Stated task
Both the line containing "What is the pattern" and the line containing "[3 frames are shown]" are part of the range to copy, along with every line between them. Copy it exactly and leave out the pictures.

Dataset
-- BEGIN --
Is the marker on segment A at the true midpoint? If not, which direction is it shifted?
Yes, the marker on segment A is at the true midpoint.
-- END --
-- BEGIN --
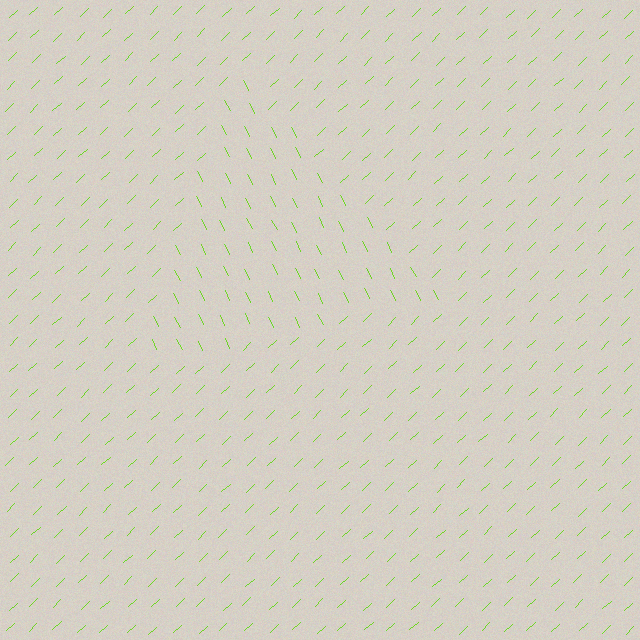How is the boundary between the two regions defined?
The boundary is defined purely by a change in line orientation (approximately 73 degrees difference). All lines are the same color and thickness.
-- END --
-- BEGIN --
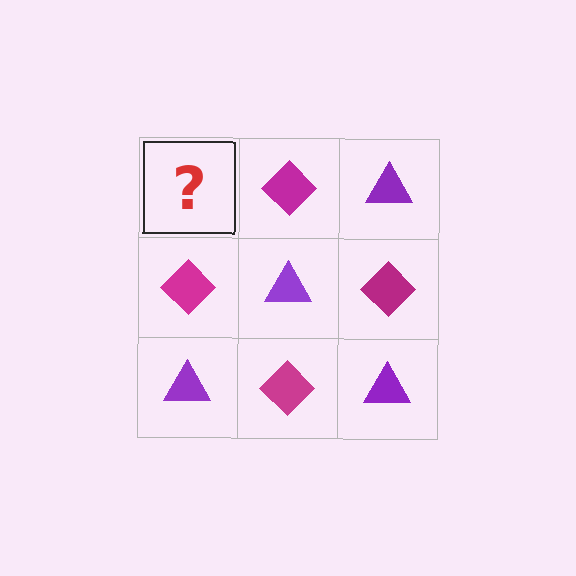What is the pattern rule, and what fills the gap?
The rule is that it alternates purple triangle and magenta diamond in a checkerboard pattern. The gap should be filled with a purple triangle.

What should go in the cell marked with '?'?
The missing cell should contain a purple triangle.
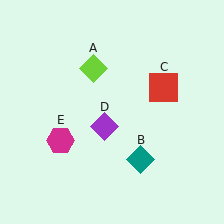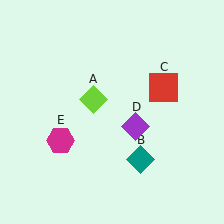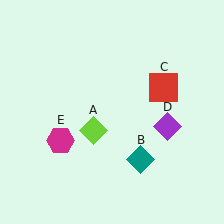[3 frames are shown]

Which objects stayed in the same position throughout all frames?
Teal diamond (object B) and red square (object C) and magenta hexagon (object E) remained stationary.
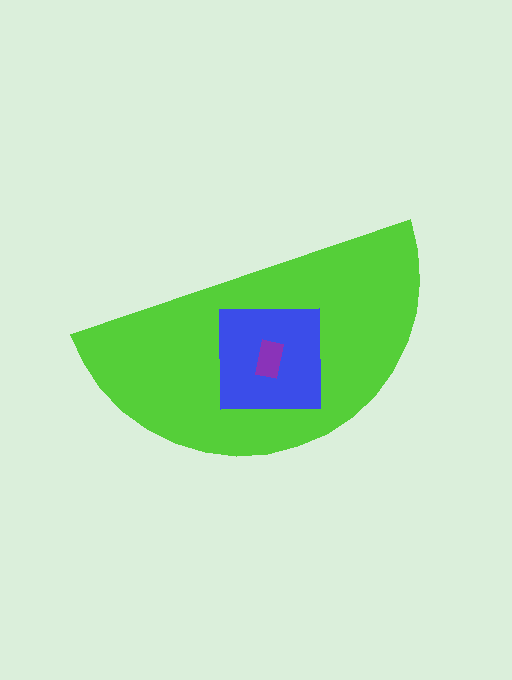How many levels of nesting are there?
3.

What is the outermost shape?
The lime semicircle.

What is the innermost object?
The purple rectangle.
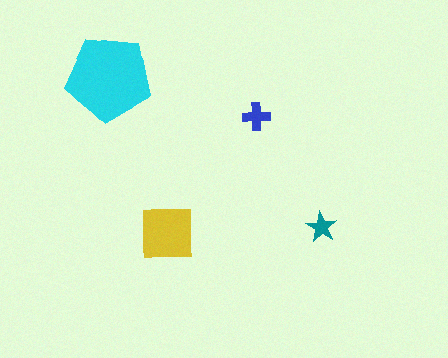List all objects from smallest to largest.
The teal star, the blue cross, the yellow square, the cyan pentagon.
-- END --
Completed exercise
What is the pattern rule, and what fills the gap?
The rule is that it alternates purple triangle and magenta diamond in a checkerboard pattern. The gap should be filled with a purple triangle.

What should go in the cell marked with '?'?
The missing cell should contain a purple triangle.
[3 frames are shown]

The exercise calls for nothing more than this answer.